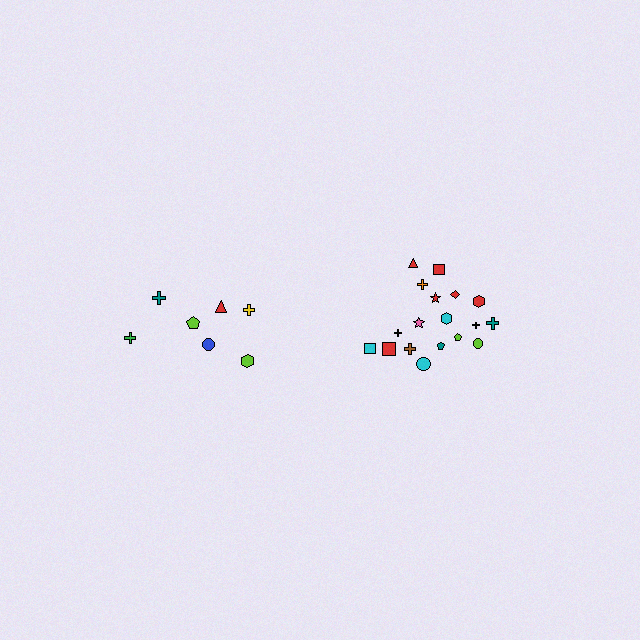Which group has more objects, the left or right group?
The right group.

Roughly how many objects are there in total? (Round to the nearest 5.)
Roughly 25 objects in total.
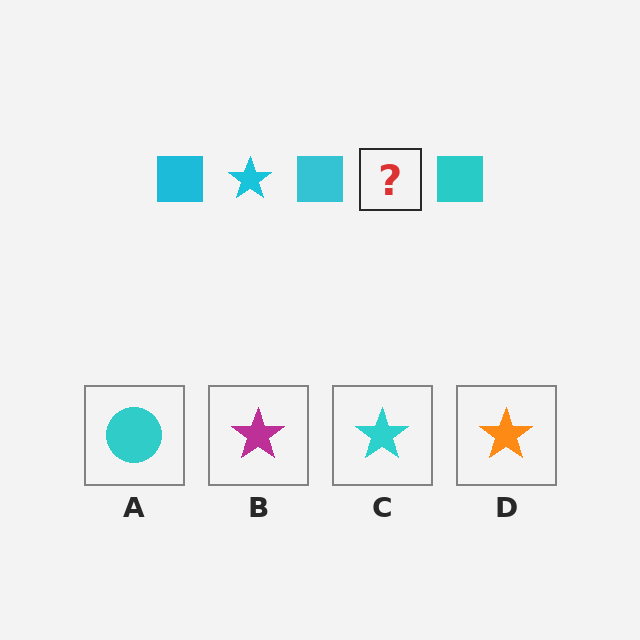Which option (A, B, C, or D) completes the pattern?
C.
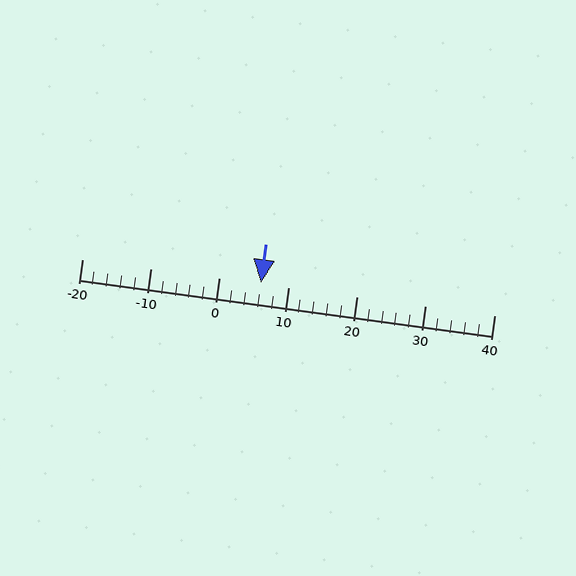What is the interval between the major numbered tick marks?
The major tick marks are spaced 10 units apart.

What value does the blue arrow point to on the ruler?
The blue arrow points to approximately 6.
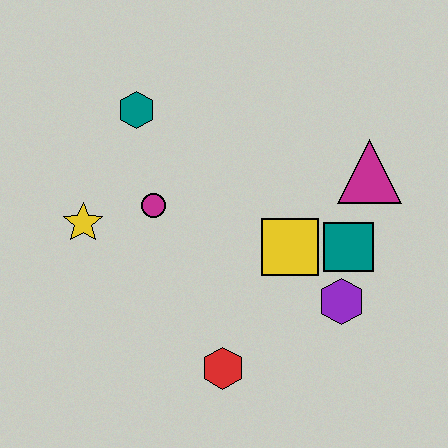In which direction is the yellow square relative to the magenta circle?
The yellow square is to the right of the magenta circle.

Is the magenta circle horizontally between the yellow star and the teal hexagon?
No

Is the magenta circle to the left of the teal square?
Yes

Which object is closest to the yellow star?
The magenta circle is closest to the yellow star.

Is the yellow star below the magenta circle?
Yes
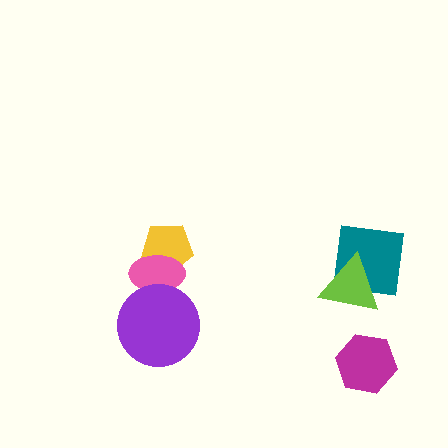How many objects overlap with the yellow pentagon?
1 object overlaps with the yellow pentagon.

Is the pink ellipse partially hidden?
Yes, it is partially covered by another shape.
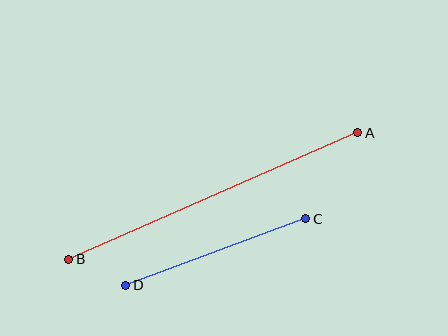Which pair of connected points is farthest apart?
Points A and B are farthest apart.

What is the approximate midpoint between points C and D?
The midpoint is at approximately (216, 252) pixels.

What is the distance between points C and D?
The distance is approximately 192 pixels.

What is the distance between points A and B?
The distance is approximately 315 pixels.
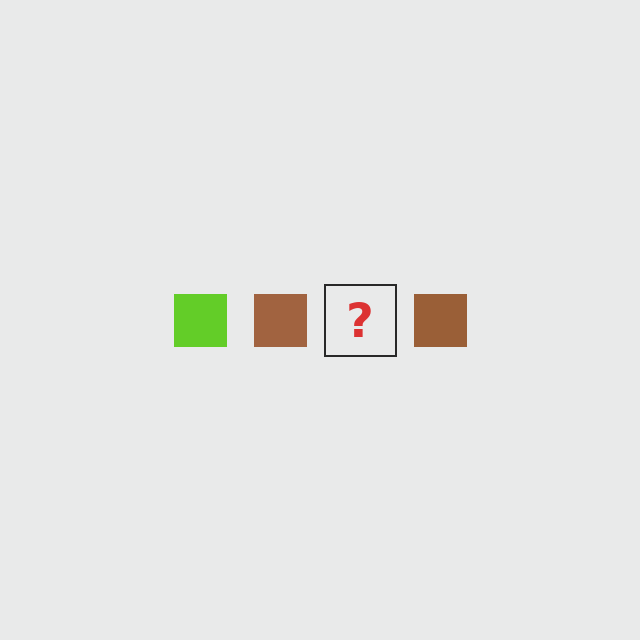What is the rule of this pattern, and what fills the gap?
The rule is that the pattern cycles through lime, brown squares. The gap should be filled with a lime square.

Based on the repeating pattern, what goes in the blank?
The blank should be a lime square.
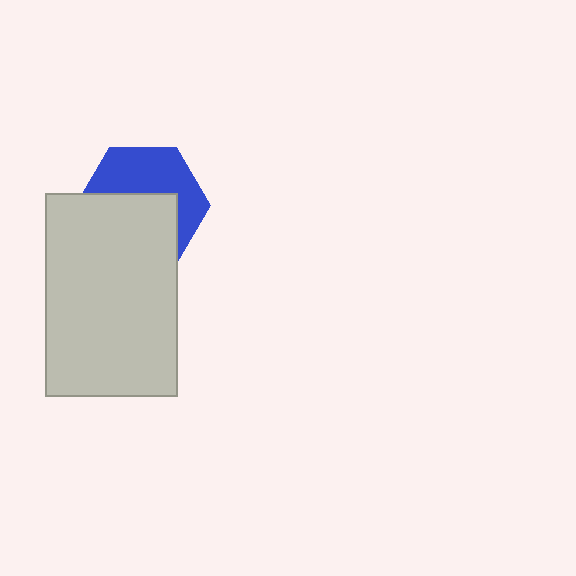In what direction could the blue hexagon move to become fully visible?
The blue hexagon could move up. That would shift it out from behind the light gray rectangle entirely.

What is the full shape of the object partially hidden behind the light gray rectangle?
The partially hidden object is a blue hexagon.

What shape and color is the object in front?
The object in front is a light gray rectangle.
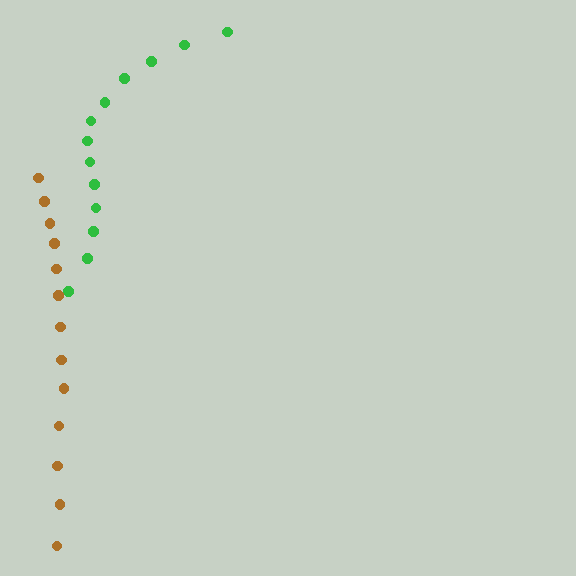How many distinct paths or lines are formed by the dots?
There are 2 distinct paths.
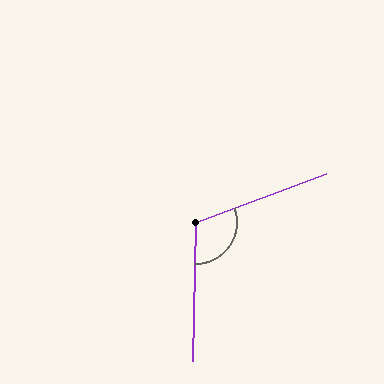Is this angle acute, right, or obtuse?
It is obtuse.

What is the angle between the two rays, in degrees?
Approximately 112 degrees.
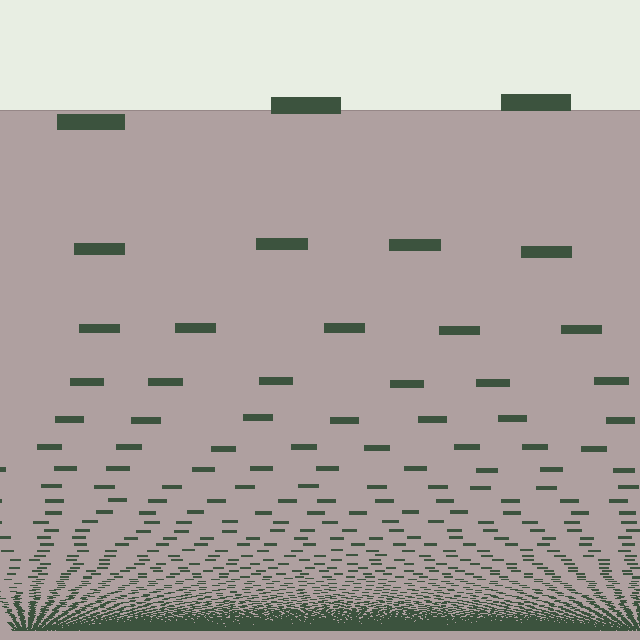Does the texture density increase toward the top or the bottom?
Density increases toward the bottom.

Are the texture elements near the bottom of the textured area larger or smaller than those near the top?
Smaller. The gradient is inverted — elements near the bottom are smaller and denser.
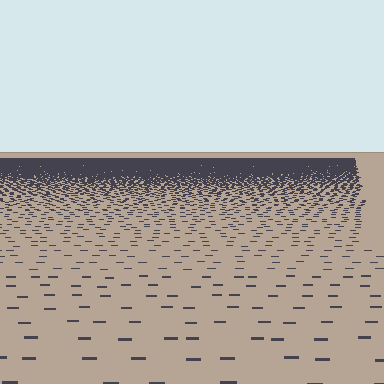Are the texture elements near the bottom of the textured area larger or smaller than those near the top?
Larger. Near the bottom, elements are closer to the viewer and appear at a bigger on-screen size.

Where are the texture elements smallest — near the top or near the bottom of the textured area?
Near the top.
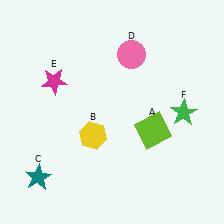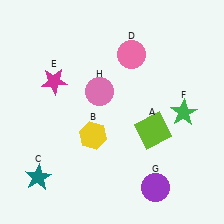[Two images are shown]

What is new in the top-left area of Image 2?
A pink circle (H) was added in the top-left area of Image 2.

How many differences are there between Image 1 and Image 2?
There are 2 differences between the two images.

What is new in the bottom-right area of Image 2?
A purple circle (G) was added in the bottom-right area of Image 2.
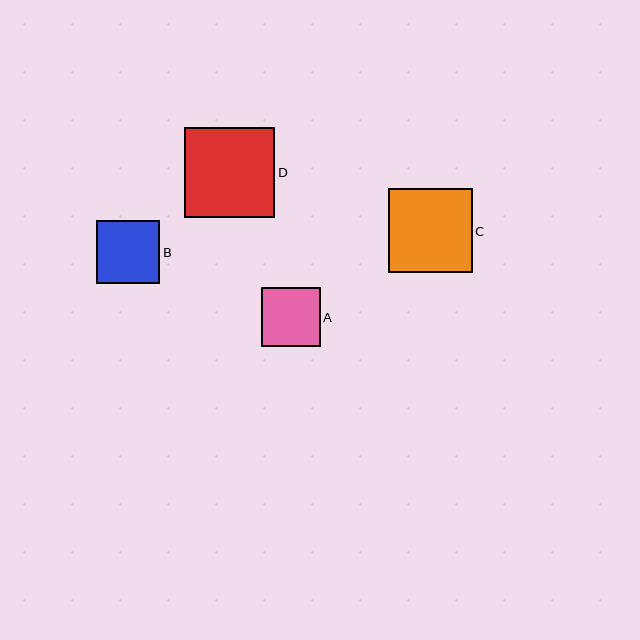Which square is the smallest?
Square A is the smallest with a size of approximately 59 pixels.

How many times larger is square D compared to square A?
Square D is approximately 1.5 times the size of square A.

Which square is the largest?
Square D is the largest with a size of approximately 90 pixels.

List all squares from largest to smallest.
From largest to smallest: D, C, B, A.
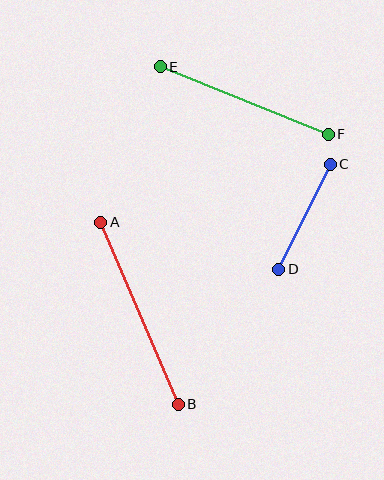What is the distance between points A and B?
The distance is approximately 198 pixels.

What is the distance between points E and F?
The distance is approximately 181 pixels.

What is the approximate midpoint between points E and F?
The midpoint is at approximately (244, 100) pixels.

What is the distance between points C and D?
The distance is approximately 117 pixels.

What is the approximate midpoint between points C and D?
The midpoint is at approximately (304, 217) pixels.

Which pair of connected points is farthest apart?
Points A and B are farthest apart.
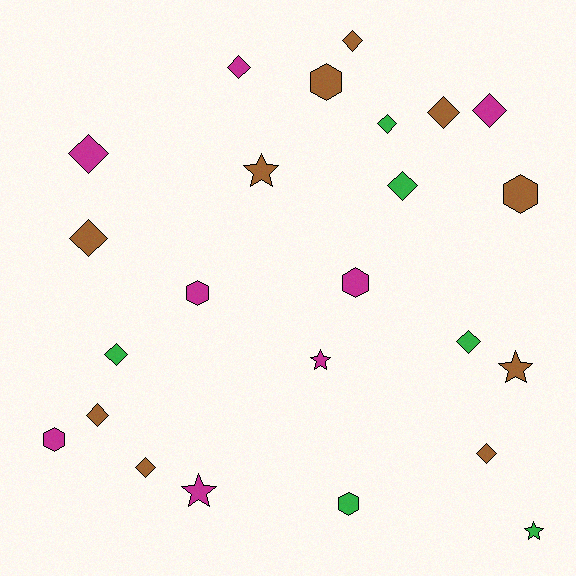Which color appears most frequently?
Brown, with 10 objects.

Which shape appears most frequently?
Diamond, with 13 objects.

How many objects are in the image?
There are 24 objects.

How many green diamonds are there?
There are 4 green diamonds.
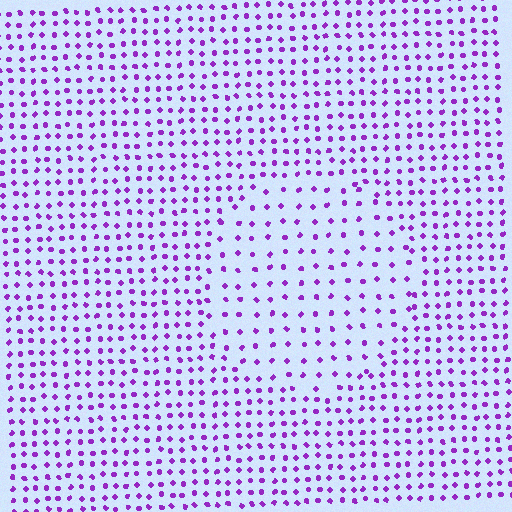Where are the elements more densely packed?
The elements are more densely packed outside the circle boundary.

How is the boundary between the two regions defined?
The boundary is defined by a change in element density (approximately 1.8x ratio). All elements are the same color, size, and shape.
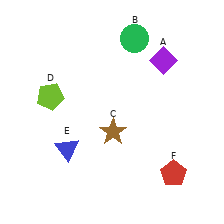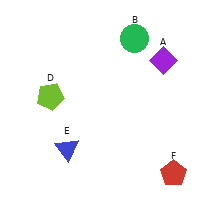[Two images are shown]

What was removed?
The brown star (C) was removed in Image 2.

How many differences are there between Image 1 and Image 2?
There is 1 difference between the two images.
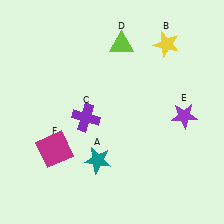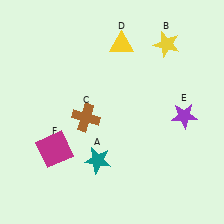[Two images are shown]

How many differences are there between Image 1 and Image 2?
There are 2 differences between the two images.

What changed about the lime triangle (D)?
In Image 1, D is lime. In Image 2, it changed to yellow.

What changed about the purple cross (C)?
In Image 1, C is purple. In Image 2, it changed to brown.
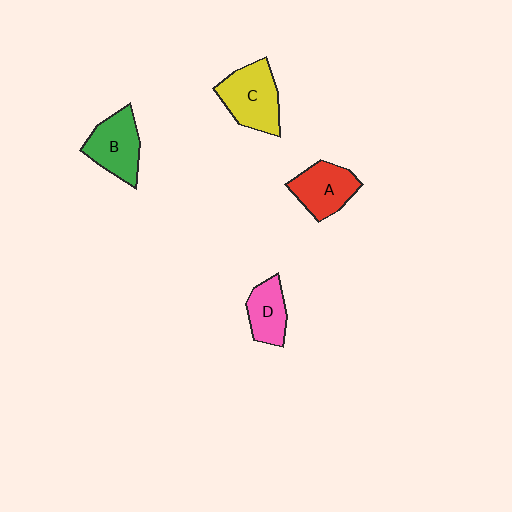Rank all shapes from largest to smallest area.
From largest to smallest: C (yellow), B (green), A (red), D (pink).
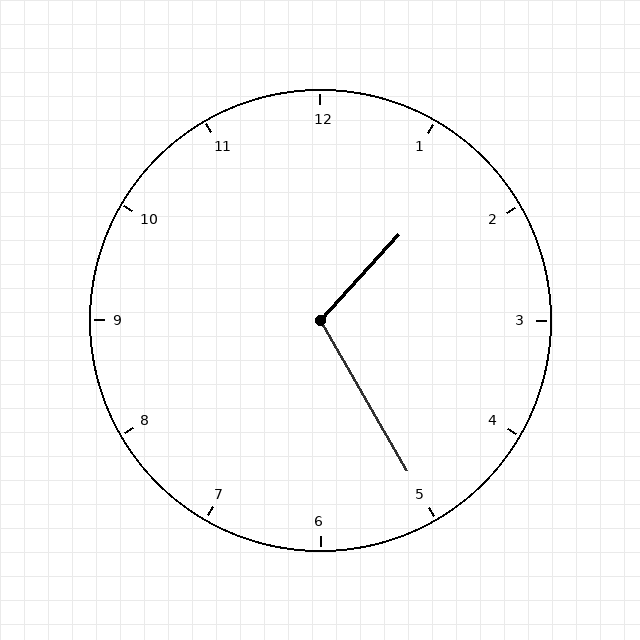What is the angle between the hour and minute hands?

**Given problem:** Print all the records again exactly; do not include any picture.

**Response below:**
Which group has more objects, the left or right group?
The right group.

Roughly how many objects are there in total? (Round to the nearest 5.)
Roughly 25 objects in total.
Which option (A, B, C, or D) completes the pattern?
C.
What is the interval between the major numbered tick marks?
The major tick marks are spaced 10 units apart.

What value does the blue arrow point to on the ruler?
The blue arrow points to approximately 6.
In which direction is the yellow square relative to the magenta circle?
The yellow square is to the right of the magenta circle.

Is the magenta circle horizontally between the yellow star and the teal hexagon?
No

Is the magenta circle to the left of the teal square?
Yes

Which object is closest to the yellow star?
The magenta circle is closest to the yellow star.

Is the yellow star below the magenta circle?
Yes
How many objects overlap with the yellow pentagon?
1 object overlaps with the yellow pentagon.

Is the pink ellipse partially hidden?
Yes, it is partially covered by another shape.
Which pair of connected points is farthest apart?
Points A and B are farthest apart.

What is the approximate midpoint between points C and D?
The midpoint is at approximately (216, 252) pixels.

What is the distance between points C and D?
The distance is approximately 192 pixels.

What is the distance between points A and B?
The distance is approximately 315 pixels.
What is the rule of this pattern, and what fills the gap?
The rule is that the pattern cycles through lime, brown squares. The gap should be filled with a lime square.

Based on the repeating pattern, what goes in the blank?
The blank should be a lime square.
In what direction could the blue hexagon move to become fully visible?
The blue hexagon could move up. That would shift it out from behind the light gray rectangle entirely.

What is the full shape of the object partially hidden behind the light gray rectangle?
The partially hidden object is a blue hexagon.

What shape and color is the object in front?
The object in front is a light gray rectangle.
How many distinct paths or lines are formed by the dots?
There are 2 distinct paths.
Is this angle acute, right, or obtuse?
It is obtuse.

What is the angle between the two rays, in degrees?
Approximately 112 degrees.
Does the texture density increase toward the top or the bottom?
Density increases toward the bottom.

Are the texture elements near the bottom of the textured area larger or smaller than those near the top?
Smaller. The gradient is inverted — elements near the bottom are smaller and denser.
Are the texture elements near the bottom of the textured area larger or smaller than those near the top?
Larger. Near the bottom, elements are closer to the viewer and appear at a bigger on-screen size.

Where are the texture elements smallest — near the top or near the bottom of the textured area?
Near the top.
[Two images are shown]

What is new in the top-left area of Image 2?
A pink circle (H) was added in the top-left area of Image 2.

How many differences are there between Image 1 and Image 2?
There are 2 differences between the two images.

What is new in the bottom-right area of Image 2?
A purple circle (G) was added in the bottom-right area of Image 2.
Which square is the smallest?
Square A is the smallest with a size of approximately 59 pixels.

How many times larger is square D compared to square A?
Square D is approximately 1.5 times the size of square A.

Which square is the largest?
Square D is the largest with a size of approximately 90 pixels.

List all squares from largest to smallest.
From largest to smallest: D, C, B, A.
What is the distance between points A and B?
The distance is approximately 198 pixels.

What is the distance between points E and F?
The distance is approximately 181 pixels.

What is the approximate midpoint between points E and F?
The midpoint is at approximately (244, 100) pixels.

What is the distance between points C and D?
The distance is approximately 117 pixels.

What is the approximate midpoint between points C and D?
The midpoint is at approximately (304, 217) pixels.

Which pair of connected points is farthest apart?
Points A and B are farthest apart.
Which color appears most frequently?
Brown, with 10 objects.

Which shape appears most frequently?
Diamond, with 13 objects.

How many objects are in the image?
There are 24 objects.

How many green diamonds are there?
There are 4 green diamonds.
Where are the elements more densely packed?
The elements are more densely packed outside the circle boundary.

How is the boundary between the two regions defined?
The boundary is defined by a change in element density (approximately 1.8x ratio). All elements are the same color, size, and shape.
[Two images are shown]

What was removed?
The brown star (C) was removed in Image 2.

How many differences are there between Image 1 and Image 2?
There is 1 difference between the two images.
[Two images are shown]

How many differences are there between Image 1 and Image 2?
There are 2 differences between the two images.

What changed about the lime triangle (D)?
In Image 1, D is lime. In Image 2, it changed to yellow.

What changed about the purple cross (C)?
In Image 1, C is purple. In Image 2, it changed to brown.
Rank all shapes from largest to smallest area.
From largest to smallest: C (yellow), B (green), A (red), D (pink).
What is the angle between the hour and minute hands?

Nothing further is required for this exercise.